Leave out the pictures and print only the lines from the one with "What is the interval" through the one with "What is the range", exactly as they are.

━━━ RECORDS TO PROCESS ━━━

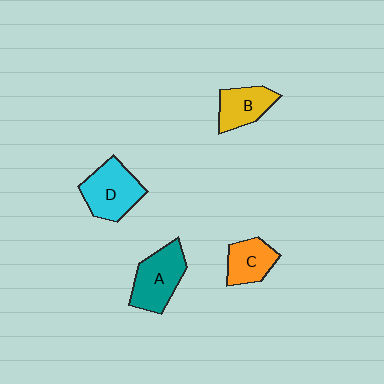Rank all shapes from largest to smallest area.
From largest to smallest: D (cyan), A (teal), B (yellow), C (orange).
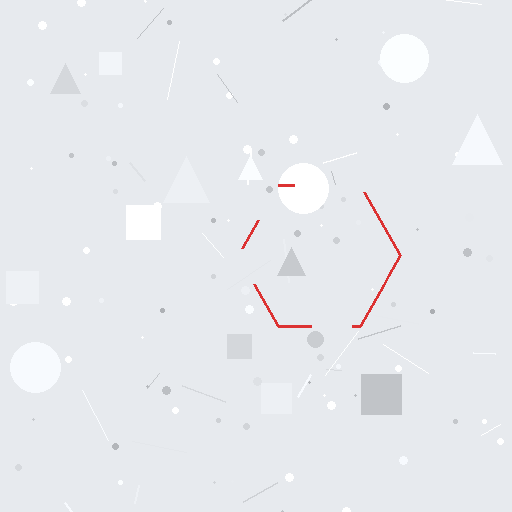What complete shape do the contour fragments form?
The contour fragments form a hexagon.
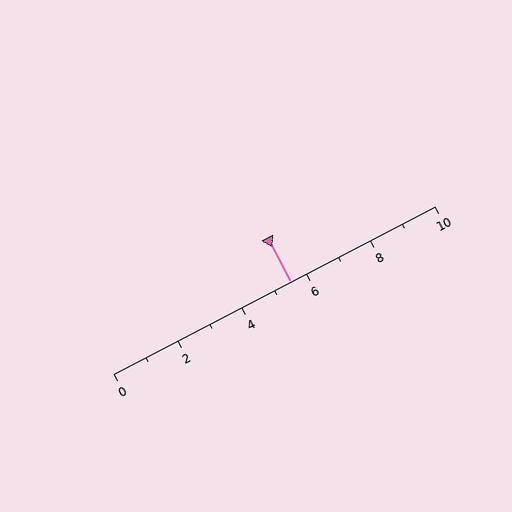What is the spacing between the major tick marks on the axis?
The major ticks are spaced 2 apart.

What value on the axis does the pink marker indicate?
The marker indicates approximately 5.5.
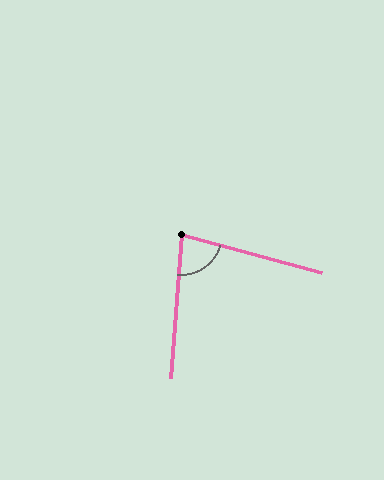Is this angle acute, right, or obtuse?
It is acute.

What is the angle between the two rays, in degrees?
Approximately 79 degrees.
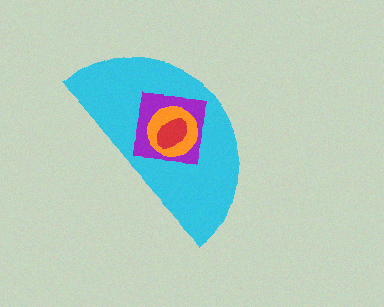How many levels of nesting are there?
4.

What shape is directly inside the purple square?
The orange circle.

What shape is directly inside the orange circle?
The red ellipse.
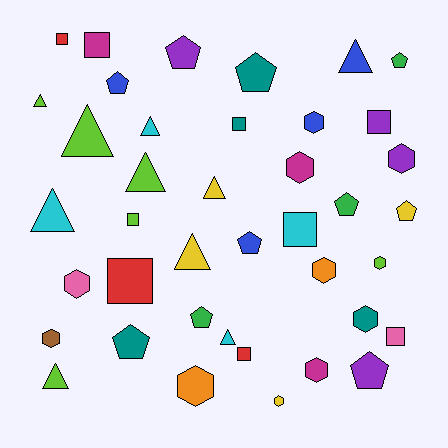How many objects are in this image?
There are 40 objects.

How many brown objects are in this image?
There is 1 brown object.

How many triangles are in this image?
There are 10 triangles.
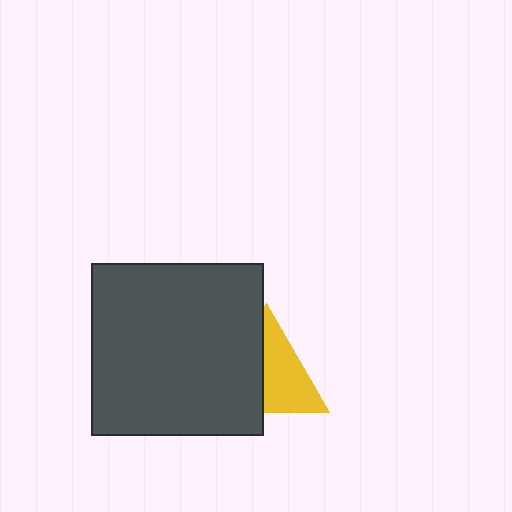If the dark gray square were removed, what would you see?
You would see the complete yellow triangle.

━━━
━━━ RECORDS TO PROCESS ━━━

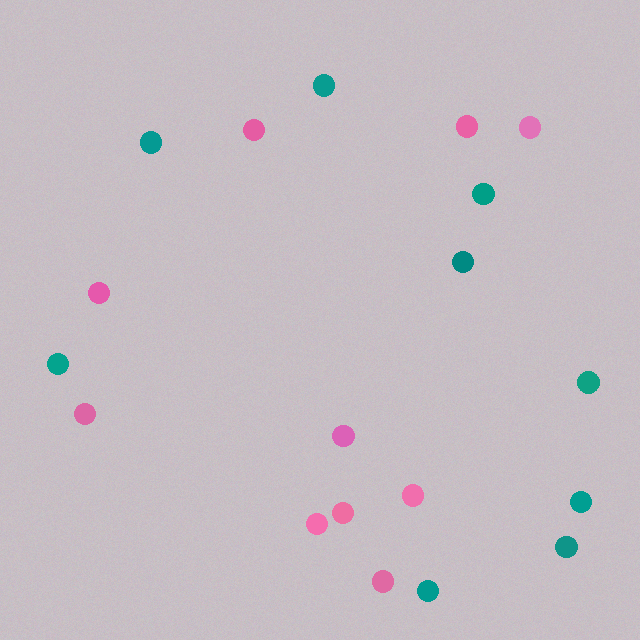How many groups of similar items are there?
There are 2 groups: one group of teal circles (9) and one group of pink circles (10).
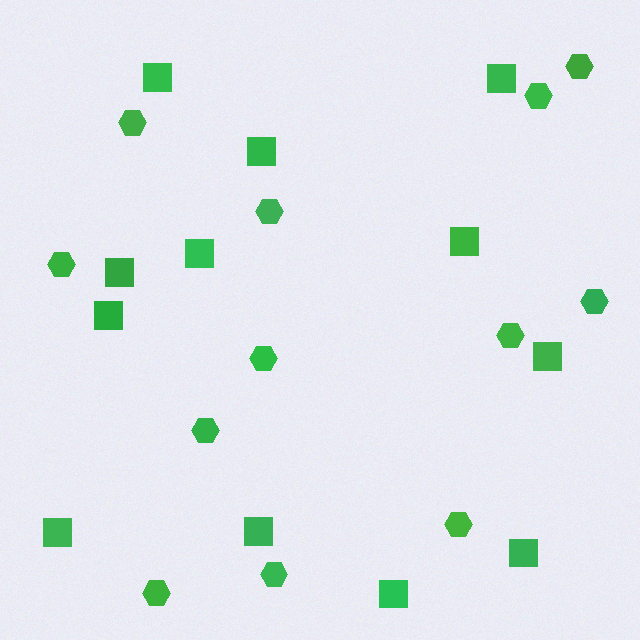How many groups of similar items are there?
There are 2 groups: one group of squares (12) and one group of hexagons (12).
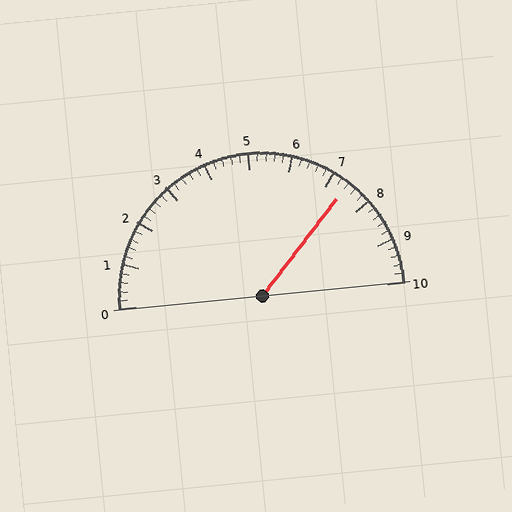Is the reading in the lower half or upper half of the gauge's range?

━━━
━━━ RECORDS TO PROCESS ━━━

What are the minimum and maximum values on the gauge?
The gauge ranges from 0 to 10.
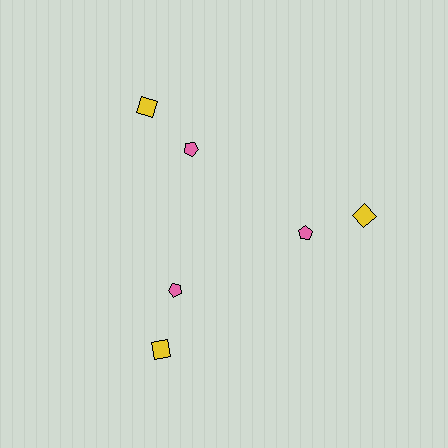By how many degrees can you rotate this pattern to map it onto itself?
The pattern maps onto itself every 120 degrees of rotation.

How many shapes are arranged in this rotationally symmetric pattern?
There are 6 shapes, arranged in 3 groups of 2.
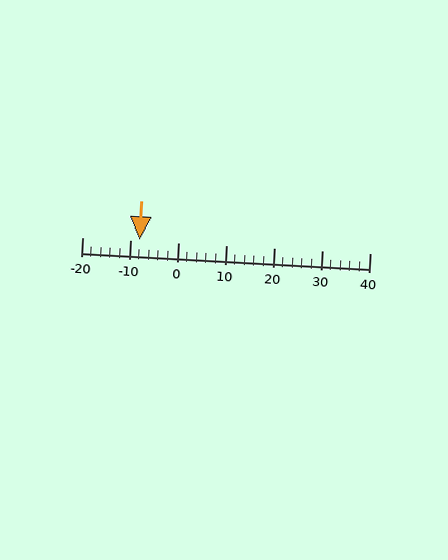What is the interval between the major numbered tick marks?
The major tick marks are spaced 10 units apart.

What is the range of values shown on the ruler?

━━━

*TASK RESPONSE*
What is the interval between the major numbered tick marks?
The major tick marks are spaced 10 units apart.

What is the range of values shown on the ruler?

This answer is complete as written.